Records contained in a dataset:
—————

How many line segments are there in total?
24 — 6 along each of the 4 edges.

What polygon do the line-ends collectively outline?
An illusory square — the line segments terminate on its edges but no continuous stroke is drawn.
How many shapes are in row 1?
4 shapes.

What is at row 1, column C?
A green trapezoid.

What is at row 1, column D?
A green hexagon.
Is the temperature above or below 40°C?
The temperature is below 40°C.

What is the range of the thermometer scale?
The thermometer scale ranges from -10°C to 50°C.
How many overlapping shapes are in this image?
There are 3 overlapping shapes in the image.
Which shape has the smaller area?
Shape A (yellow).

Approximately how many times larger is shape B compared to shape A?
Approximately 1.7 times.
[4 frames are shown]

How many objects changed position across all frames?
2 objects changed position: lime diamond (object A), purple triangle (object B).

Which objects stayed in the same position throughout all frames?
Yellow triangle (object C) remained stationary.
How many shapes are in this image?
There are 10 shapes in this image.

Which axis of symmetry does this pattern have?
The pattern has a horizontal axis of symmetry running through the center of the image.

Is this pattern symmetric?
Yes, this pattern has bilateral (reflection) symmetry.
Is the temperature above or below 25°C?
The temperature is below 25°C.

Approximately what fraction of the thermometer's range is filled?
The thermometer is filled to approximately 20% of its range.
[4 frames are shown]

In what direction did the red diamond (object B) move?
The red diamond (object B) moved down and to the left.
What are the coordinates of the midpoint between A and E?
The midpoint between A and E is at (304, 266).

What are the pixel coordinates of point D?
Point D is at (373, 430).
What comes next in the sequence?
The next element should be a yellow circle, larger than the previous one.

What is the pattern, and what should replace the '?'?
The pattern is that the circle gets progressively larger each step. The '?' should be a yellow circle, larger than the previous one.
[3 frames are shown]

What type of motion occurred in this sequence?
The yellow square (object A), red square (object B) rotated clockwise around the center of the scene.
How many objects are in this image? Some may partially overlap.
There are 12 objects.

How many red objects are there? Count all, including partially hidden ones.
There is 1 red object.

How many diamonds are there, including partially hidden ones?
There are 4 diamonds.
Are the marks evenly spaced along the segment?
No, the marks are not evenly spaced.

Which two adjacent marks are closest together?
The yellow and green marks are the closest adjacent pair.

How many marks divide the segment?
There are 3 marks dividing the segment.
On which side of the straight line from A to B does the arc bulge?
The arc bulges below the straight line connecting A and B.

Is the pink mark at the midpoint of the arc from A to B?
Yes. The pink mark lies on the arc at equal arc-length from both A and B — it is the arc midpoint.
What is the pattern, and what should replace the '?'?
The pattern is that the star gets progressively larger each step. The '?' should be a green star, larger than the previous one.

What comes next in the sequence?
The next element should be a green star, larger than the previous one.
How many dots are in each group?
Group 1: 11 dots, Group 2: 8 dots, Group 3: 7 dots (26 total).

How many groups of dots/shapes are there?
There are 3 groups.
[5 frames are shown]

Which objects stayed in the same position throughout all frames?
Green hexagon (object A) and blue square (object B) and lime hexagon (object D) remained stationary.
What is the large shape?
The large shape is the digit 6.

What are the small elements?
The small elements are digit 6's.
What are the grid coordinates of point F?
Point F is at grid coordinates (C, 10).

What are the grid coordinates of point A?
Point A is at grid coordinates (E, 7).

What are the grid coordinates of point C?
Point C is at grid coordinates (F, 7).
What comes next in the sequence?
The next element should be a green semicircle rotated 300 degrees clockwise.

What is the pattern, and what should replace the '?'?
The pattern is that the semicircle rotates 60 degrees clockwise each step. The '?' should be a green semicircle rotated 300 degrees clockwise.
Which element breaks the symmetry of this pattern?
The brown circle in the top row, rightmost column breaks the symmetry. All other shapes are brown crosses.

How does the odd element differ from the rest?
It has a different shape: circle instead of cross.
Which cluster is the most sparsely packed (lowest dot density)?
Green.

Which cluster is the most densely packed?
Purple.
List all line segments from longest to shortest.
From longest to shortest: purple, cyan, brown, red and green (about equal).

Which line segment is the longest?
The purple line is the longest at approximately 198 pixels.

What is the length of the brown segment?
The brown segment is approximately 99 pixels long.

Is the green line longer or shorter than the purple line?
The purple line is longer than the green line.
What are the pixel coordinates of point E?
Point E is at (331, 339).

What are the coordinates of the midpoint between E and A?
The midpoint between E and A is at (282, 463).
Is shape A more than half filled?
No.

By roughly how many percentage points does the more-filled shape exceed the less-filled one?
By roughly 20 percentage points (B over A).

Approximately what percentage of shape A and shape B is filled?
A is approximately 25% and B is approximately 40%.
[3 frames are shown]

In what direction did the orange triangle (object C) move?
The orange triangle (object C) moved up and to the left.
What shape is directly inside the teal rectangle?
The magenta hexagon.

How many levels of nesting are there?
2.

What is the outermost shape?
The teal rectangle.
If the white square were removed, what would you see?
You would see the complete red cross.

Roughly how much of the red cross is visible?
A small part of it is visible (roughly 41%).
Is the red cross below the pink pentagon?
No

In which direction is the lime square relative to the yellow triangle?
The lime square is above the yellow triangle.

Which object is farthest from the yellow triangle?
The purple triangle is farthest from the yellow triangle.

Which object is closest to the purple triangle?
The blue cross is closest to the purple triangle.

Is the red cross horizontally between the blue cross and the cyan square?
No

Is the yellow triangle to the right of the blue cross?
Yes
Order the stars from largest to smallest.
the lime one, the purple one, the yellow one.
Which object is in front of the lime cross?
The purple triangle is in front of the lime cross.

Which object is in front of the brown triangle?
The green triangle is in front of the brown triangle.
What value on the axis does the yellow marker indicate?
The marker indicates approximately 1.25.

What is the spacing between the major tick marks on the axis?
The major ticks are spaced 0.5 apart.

—————

__DESCRIPTION OF THE TASK__
Give back the whole listing, word for word.

__EXERCISE SOLUTION__
How many line segments are there in total?
24 — 6 along each of the 4 edges.

What polygon do the line-ends collectively outline?
An illusory square — the line segments terminate on its edges but no continuous stroke is drawn.
How many shapes are in row 1?
4 shapes.

What is at row 1, column C?
A green trapezoid.

What is at row 1, column D?
A green hexagon.
Is the temperature above or below 40°C?
The temperature is below 40°C.

What is the range of the thermometer scale?
The thermometer scale ranges from -10°C to 50°C.
How many overlapping shapes are in this image?
There are 3 overlapping shapes in the image.
Which shape has the smaller area?
Shape A (yellow).

Approximately how many times larger is shape B compared to shape A?
Approximately 1.7 times.
[4 frames are shown]

How many objects changed position across all frames?
2 objects changed position: lime diamond (object A), purple triangle (object B).

Which objects stayed in the same position throughout all frames?
Yellow triangle (object C) remained stationary.
How many shapes are in this image?
There are 10 shapes in this image.

Which axis of symmetry does this pattern have?
The pattern has a horizontal axis of symmetry running through the center of the image.

Is this pattern symmetric?
Yes, this pattern has bilateral (reflection) symmetry.
Is the temperature above or below 25°C?
The temperature is below 25°C.

Approximately what fraction of the thermometer's range is filled?
The thermometer is filled to approximately 20% of its range.
[4 frames are shown]

In what direction did the red diamond (object B) move?
The red diamond (object B) moved down and to the left.
What are the coordinates of the midpoint between A and E?
The midpoint between A and E is at (304, 266).

What are the pixel coordinates of point D?
Point D is at (373, 430).
What comes next in the sequence?
The next element should be a yellow circle, larger than the previous one.

What is the pattern, and what should replace the '?'?
The pattern is that the circle gets progressively larger each step. The '?' should be a yellow circle, larger than the previous one.
[3 frames are shown]

What type of motion occurred in this sequence?
The yellow square (object A), red square (object B) rotated clockwise around the center of the scene.
How many objects are in this image? Some may partially overlap.
There are 12 objects.

How many red objects are there? Count all, including partially hidden ones.
There is 1 red object.

How many diamonds are there, including partially hidden ones?
There are 4 diamonds.
Are the marks evenly spaced along the segment?
No, the marks are not evenly spaced.

Which two adjacent marks are closest together?
The yellow and green marks are the closest adjacent pair.

How many marks divide the segment?
There are 3 marks dividing the segment.
On which side of the straight line from A to B does the arc bulge?
The arc bulges below the straight line connecting A and B.

Is the pink mark at the midpoint of the arc from A to B?
Yes. The pink mark lies on the arc at equal arc-length from both A and B — it is the arc midpoint.
What is the pattern, and what should replace the '?'?
The pattern is that the star gets progressively larger each step. The '?' should be a green star, larger than the previous one.

What comes next in the sequence?
The next element should be a green star, larger than the previous one.
How many dots are in each group?
Group 1: 11 dots, Group 2: 8 dots, Group 3: 7 dots (26 total).

How many groups of dots/shapes are there?
There are 3 groups.
[5 frames are shown]

Which objects stayed in the same position throughout all frames?
Green hexagon (object A) and blue square (object B) and lime hexagon (object D) remained stationary.
What is the large shape?
The large shape is the digit 6.

What are the small elements?
The small elements are digit 6's.
What are the grid coordinates of point F?
Point F is at grid coordinates (C, 10).

What are the grid coordinates of point A?
Point A is at grid coordinates (E, 7).

What are the grid coordinates of point C?
Point C is at grid coordinates (F, 7).
What comes next in the sequence?
The next element should be a green semicircle rotated 300 degrees clockwise.

What is the pattern, and what should replace the '?'?
The pattern is that the semicircle rotates 60 degrees clockwise each step. The '?' should be a green semicircle rotated 300 degrees clockwise.
Which element breaks the symmetry of this pattern?
The brown circle in the top row, rightmost column breaks the symmetry. All other shapes are brown crosses.

How does the odd element differ from the rest?
It has a different shape: circle instead of cross.
Which cluster is the most sparsely packed (lowest dot density)?
Green.

Which cluster is the most densely packed?
Purple.
List all line segments from longest to shortest.
From longest to shortest: purple, cyan, brown, red and green (about equal).

Which line segment is the longest?
The purple line is the longest at approximately 198 pixels.

What is the length of the brown segment?
The brown segment is approximately 99 pixels long.

Is the green line longer or shorter than the purple line?
The purple line is longer than the green line.
What are the pixel coordinates of point E?
Point E is at (331, 339).

What are the coordinates of the midpoint between E and A?
The midpoint between E and A is at (282, 463).
Is shape A more than half filled?
No.

By roughly how many percentage points does the more-filled shape exceed the less-filled one?
By roughly 20 percentage points (B over A).

Approximately what percentage of shape A and shape B is filled?
A is approximately 25% and B is approximately 40%.
[3 frames are shown]

In what direction did the orange triangle (object C) move?
The orange triangle (object C) moved up and to the left.
What shape is directly inside the teal rectangle?
The magenta hexagon.

How many levels of nesting are there?
2.

What is the outermost shape?
The teal rectangle.
If the white square were removed, what would you see?
You would see the complete red cross.

Roughly how much of the red cross is visible?
A small part of it is visible (roughly 41%).
Is the red cross below the pink pentagon?
No

In which direction is the lime square relative to the yellow triangle?
The lime square is above the yellow triangle.

Which object is farthest from the yellow triangle?
The purple triangle is farthest from the yellow triangle.

Which object is closest to the purple triangle?
The blue cross is closest to the purple triangle.

Is the red cross horizontally between the blue cross and the cyan square?
No

Is the yellow triangle to the right of the blue cross?
Yes
Order the stars from largest to smallest.
the lime one, the purple one, the yellow one.
Which object is in front of the lime cross?
The purple triangle is in front of the lime cross.

Which object is in front of the brown triangle?
The green triangle is in front of the brown triangle.
What value on the axis does the yellow marker indicate?
The marker indicates approximately 1.25.

What is the spacing between the major tick marks on the axis?
The major ticks are spaced 0.5 apart.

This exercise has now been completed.